● WHAT THE TASK ASKS
Can you copy the lines from the one that contains "In what direction" through the end of the material below, exactly and with nothing else?

● PROVIDED ENTRIES

-*-

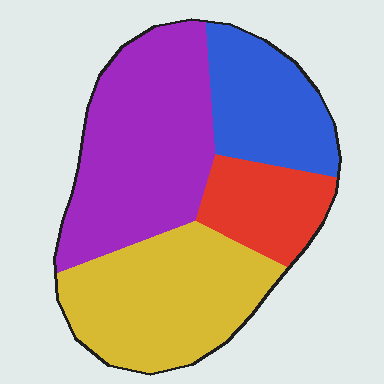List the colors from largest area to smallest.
From largest to smallest: purple, yellow, blue, red.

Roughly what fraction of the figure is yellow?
Yellow covers 31% of the figure.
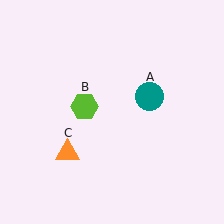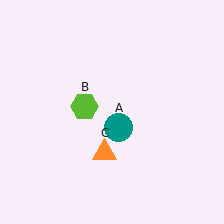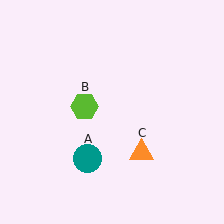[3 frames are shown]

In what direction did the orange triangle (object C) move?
The orange triangle (object C) moved right.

-*-

● WRITTEN REPLY
In what direction did the orange triangle (object C) move?
The orange triangle (object C) moved right.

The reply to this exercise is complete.